◆ **Stored data**:
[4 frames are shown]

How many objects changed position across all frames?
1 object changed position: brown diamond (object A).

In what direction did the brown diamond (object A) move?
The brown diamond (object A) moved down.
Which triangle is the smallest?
* * *
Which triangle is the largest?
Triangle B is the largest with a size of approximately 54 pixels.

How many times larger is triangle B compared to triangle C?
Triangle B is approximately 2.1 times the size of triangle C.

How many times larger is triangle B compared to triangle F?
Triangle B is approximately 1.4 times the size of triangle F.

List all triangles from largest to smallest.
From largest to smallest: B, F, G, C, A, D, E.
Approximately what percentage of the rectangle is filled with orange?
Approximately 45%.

◆ **Exercise objective**: Above is a listing; print exactly its lines from the one with "[4 frames are shown]" through the one with "Which triangle is the smallest?", and no other lines.

◆ **Final result**:
[4 frames are shown]

How many objects changed position across all frames?
1 object changed position: brown diamond (object A).

In what direction did the brown diamond (object A) move?
The brown diamond (object A) moved down.
Which triangle is the smallest?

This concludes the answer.